**Material provided**
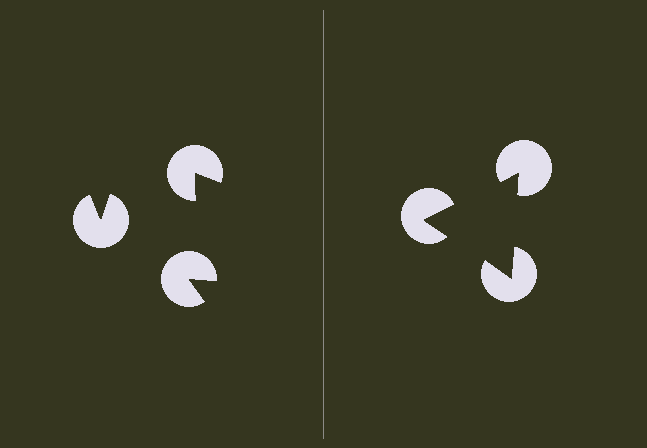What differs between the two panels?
The pac-man discs are positioned identically on both sides; only the wedge orientations differ. On the right they align to a triangle; on the left they are misaligned.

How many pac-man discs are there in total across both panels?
6 — 3 on each side.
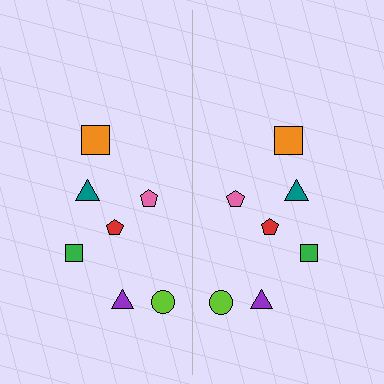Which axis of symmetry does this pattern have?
The pattern has a vertical axis of symmetry running through the center of the image.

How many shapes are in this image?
There are 14 shapes in this image.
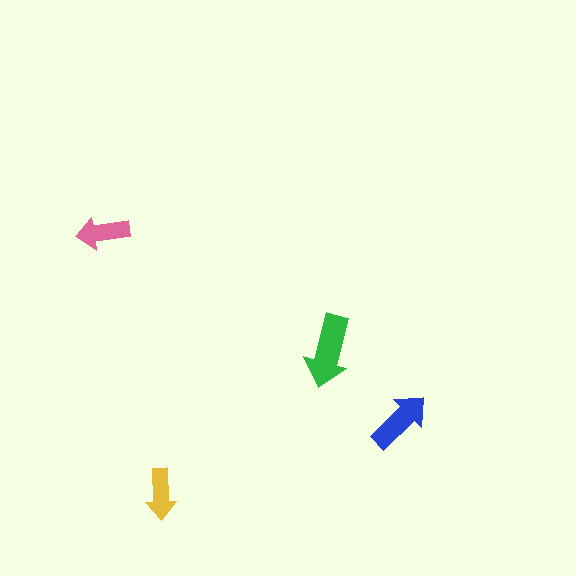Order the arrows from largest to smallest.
the green one, the blue one, the pink one, the yellow one.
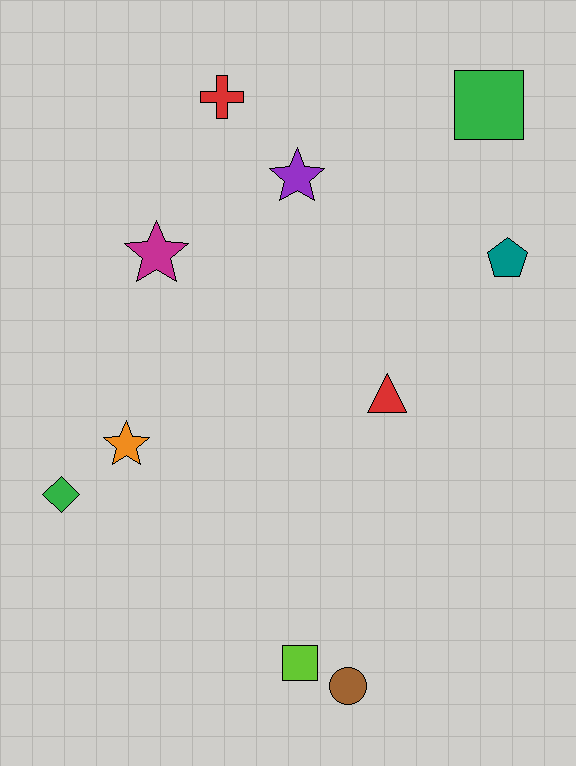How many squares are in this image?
There are 2 squares.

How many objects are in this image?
There are 10 objects.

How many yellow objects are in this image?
There are no yellow objects.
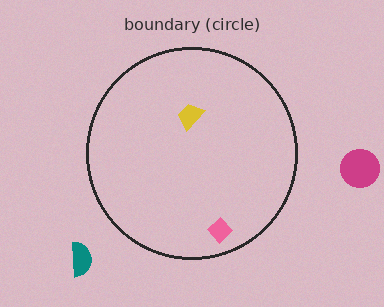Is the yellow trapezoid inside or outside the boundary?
Inside.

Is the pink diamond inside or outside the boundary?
Inside.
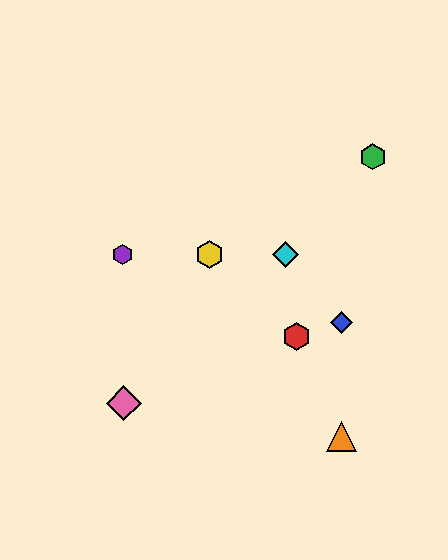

**Aim of the exercise**
Starting at the line that holds "Which axis of", repeat every line through the end of the listing exactly as written, skipping any picture.

**Solution below**
Which axis of symmetry does this pattern have?
The pattern has a vertical axis of symmetry running through the center of the image.

How many shapes are in this image?
There are 14 shapes in this image.
Order the arrows from largest to smallest.
the green one, the blue one, the pink one, the yellow one.
How many squares are in this image?
There are 2 squares.

How many objects are in this image?
There are 10 objects.

How many yellow objects are in this image?
There are no yellow objects.
Is the yellow trapezoid inside or outside the boundary?
Inside.

Is the pink diamond inside or outside the boundary?
Inside.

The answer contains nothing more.